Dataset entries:

====

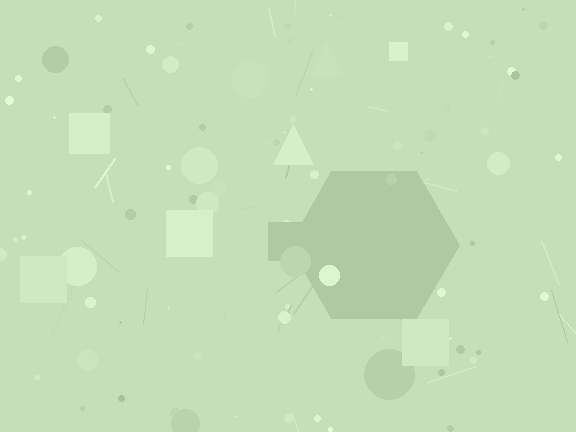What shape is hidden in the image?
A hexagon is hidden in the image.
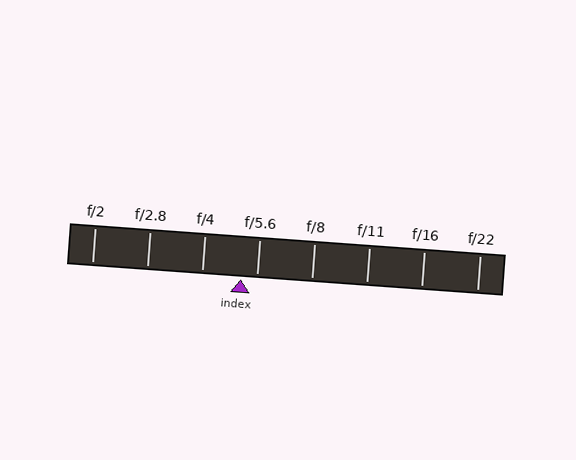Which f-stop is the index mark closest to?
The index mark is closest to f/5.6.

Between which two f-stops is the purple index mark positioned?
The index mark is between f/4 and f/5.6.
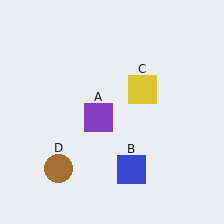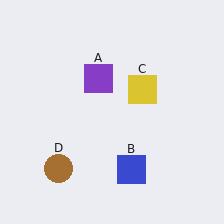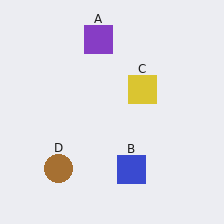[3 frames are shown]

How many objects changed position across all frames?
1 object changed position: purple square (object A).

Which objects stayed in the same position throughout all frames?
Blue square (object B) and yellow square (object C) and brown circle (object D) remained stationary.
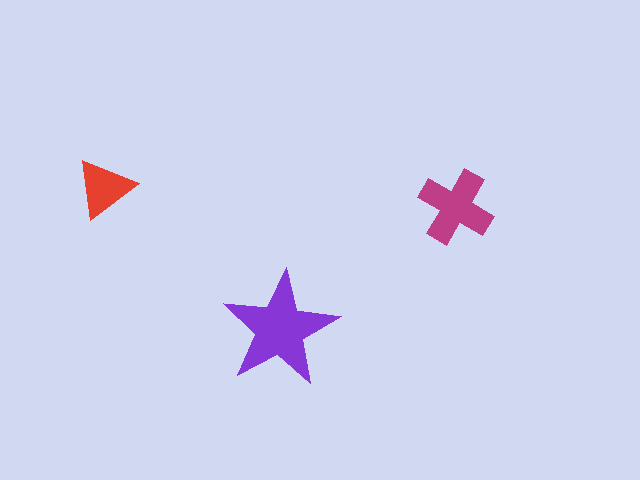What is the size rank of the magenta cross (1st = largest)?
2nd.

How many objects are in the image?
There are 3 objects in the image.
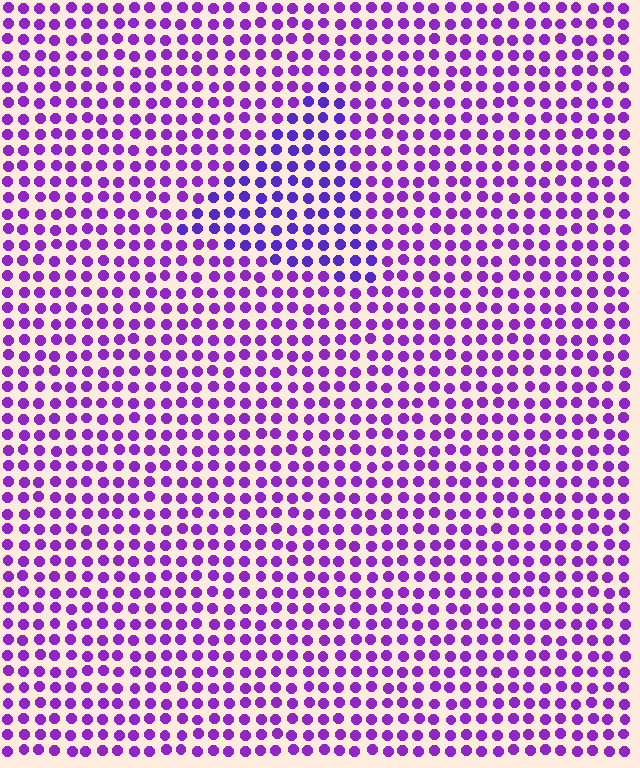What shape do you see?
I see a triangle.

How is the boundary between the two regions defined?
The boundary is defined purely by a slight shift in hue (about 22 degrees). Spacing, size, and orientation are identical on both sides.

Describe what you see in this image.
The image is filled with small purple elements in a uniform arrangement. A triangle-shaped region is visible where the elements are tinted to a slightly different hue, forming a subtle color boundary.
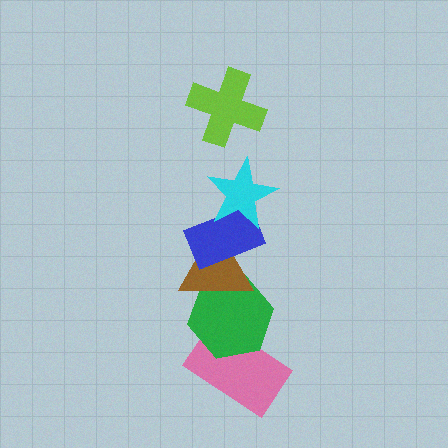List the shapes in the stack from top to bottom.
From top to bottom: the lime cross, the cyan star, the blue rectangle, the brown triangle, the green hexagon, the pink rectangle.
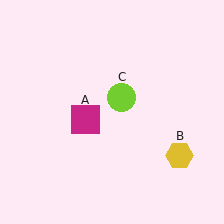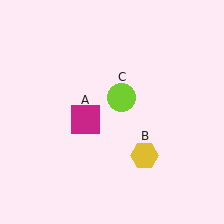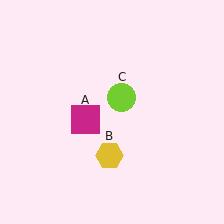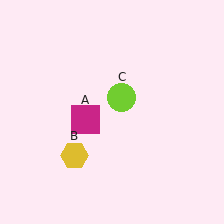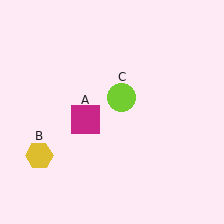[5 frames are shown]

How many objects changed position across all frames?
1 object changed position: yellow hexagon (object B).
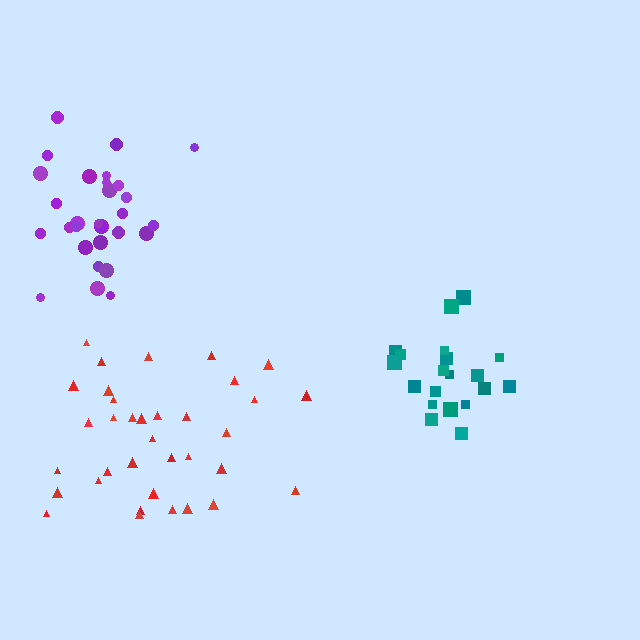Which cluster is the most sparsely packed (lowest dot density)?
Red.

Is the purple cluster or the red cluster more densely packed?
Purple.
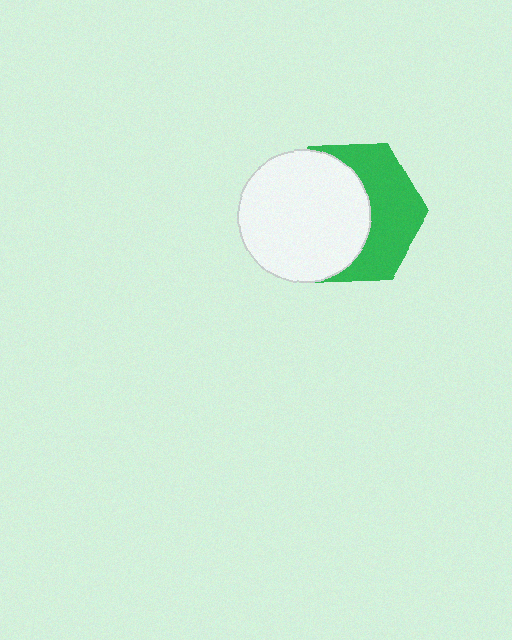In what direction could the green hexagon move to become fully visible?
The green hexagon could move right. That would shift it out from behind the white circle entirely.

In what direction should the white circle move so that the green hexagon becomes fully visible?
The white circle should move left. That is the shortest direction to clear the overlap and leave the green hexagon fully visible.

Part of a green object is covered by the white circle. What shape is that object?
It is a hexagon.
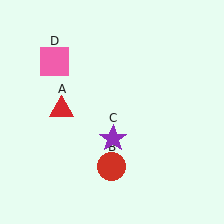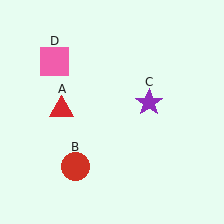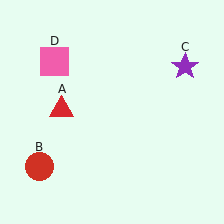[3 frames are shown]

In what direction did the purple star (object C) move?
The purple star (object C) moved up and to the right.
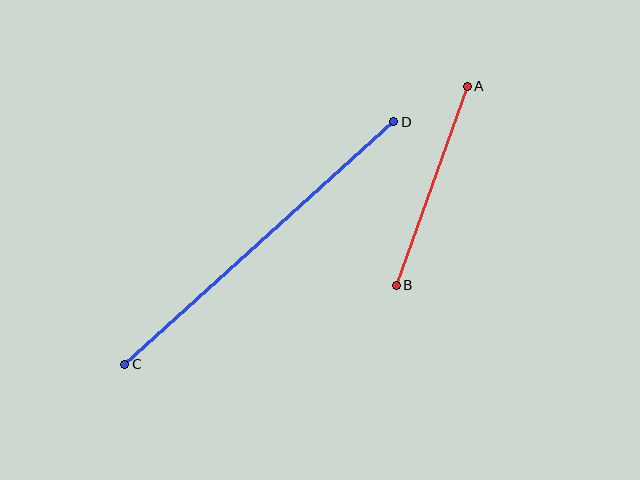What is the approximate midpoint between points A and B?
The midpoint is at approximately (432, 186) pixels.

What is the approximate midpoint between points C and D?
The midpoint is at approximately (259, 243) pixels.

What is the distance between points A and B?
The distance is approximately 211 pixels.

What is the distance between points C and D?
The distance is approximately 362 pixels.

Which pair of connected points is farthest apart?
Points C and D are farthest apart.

====

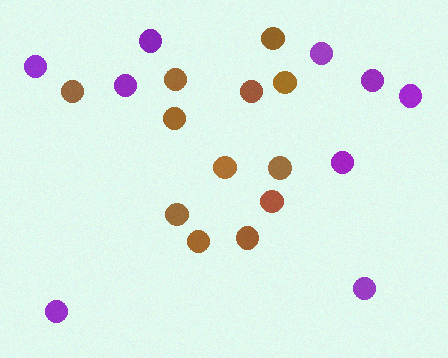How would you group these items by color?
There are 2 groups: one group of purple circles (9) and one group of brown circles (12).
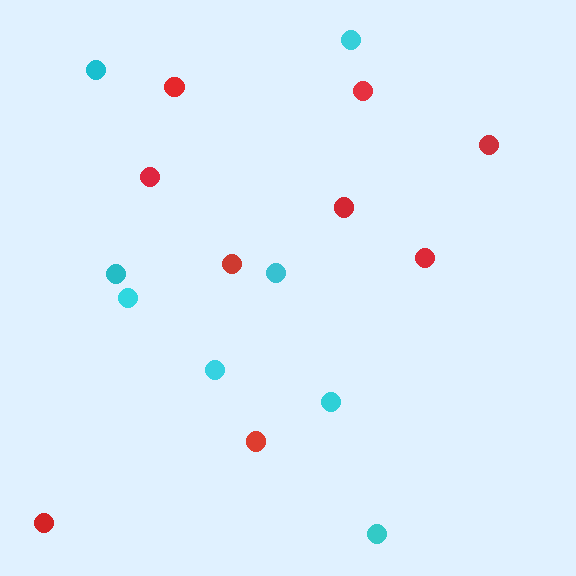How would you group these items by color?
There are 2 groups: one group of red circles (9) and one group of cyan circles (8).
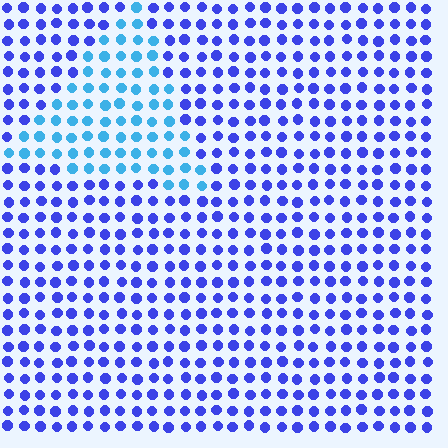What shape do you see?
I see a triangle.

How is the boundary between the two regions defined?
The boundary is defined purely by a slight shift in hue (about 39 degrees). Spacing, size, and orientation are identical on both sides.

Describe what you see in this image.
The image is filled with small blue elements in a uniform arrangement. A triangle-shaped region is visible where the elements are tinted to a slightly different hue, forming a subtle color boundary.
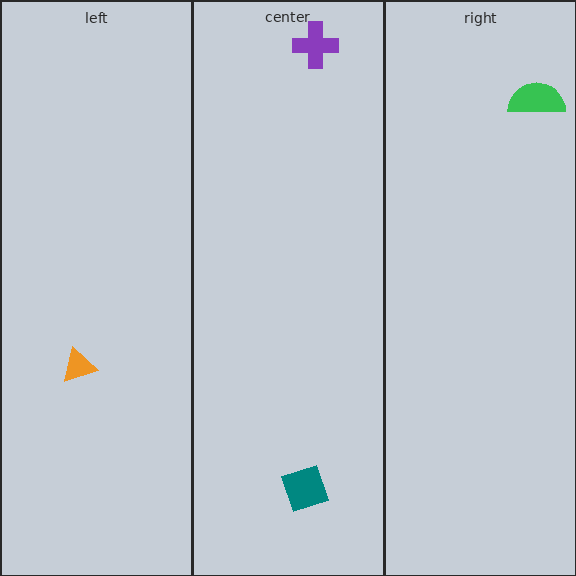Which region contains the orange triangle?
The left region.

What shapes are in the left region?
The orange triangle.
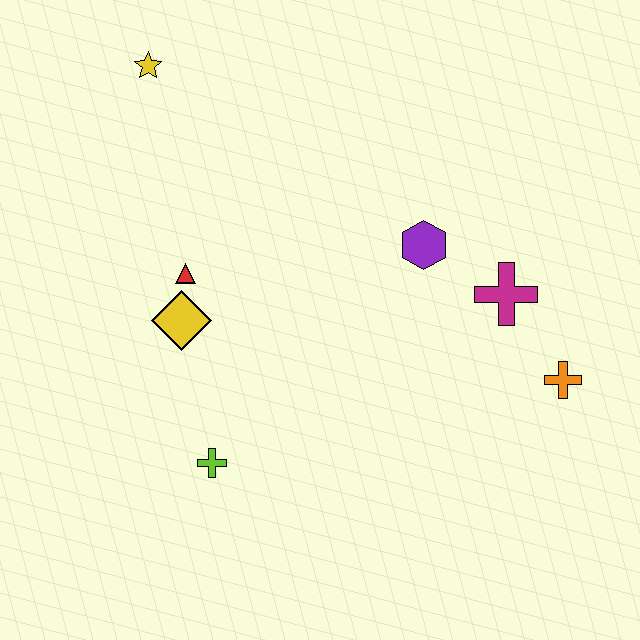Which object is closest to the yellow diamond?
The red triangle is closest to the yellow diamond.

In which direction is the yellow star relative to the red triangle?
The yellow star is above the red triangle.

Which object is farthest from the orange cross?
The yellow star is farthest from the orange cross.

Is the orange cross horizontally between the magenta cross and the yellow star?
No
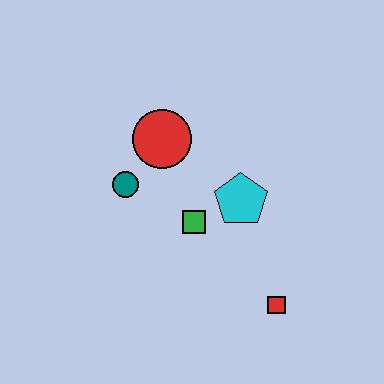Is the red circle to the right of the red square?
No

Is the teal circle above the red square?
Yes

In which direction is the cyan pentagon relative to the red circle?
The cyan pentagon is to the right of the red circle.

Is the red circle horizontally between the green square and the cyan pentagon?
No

====

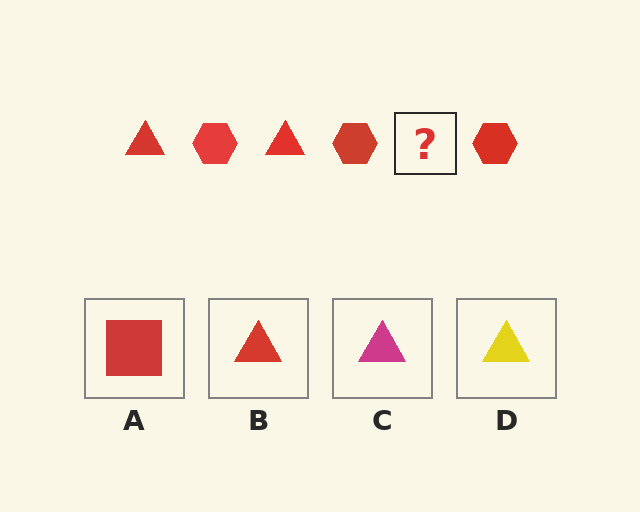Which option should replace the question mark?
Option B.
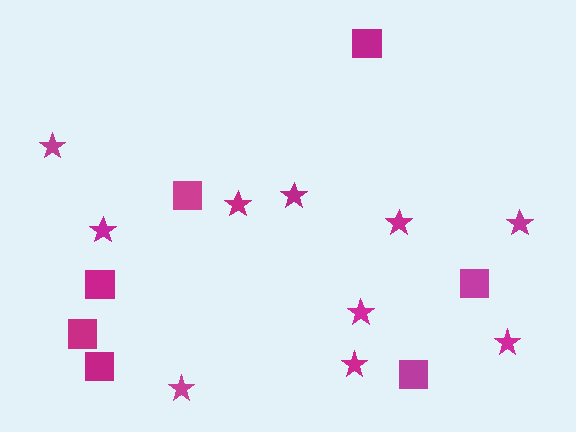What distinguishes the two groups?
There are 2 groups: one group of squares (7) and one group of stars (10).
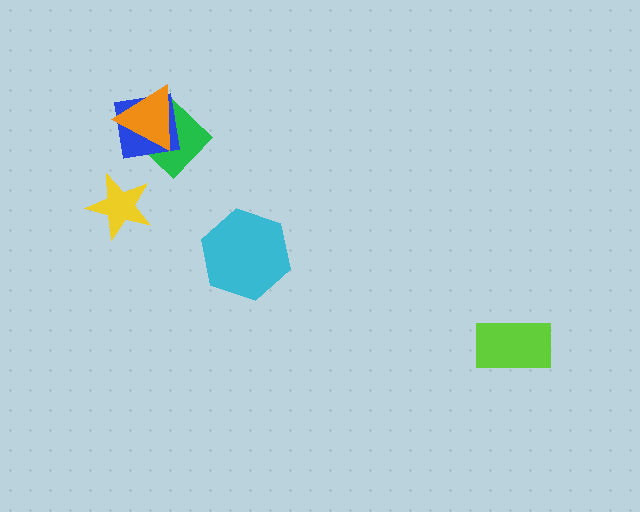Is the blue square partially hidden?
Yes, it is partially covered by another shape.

====

Pictures in the material above should be skipped; print exactly the lines from the one with "What is the size" through the one with "[5 frames are shown]".

■ **Problem solution**
What is the size rank of the magenta cross (1st = largest)?
2nd.

How many objects are in the image?
There are 3 objects in the image.
What shape do you see?
I see a triangle.

How is the boundary between the two regions defined?
The boundary is defined purely by a slight shift in hue (about 22 degrees). Spacing, size, and orientation are identical on both sides.

Describe what you see in this image.
The image is filled with small purple elements in a uniform arrangement. A triangle-shaped region is visible where the elements are tinted to a slightly different hue, forming a subtle color boundary.
List the shapes in the stack from top to bottom.
From top to bottom: the lime cross, the cyan star, the blue rectangle, the brown triangle, the green hexagon, the pink rectangle.
[5 frames are shown]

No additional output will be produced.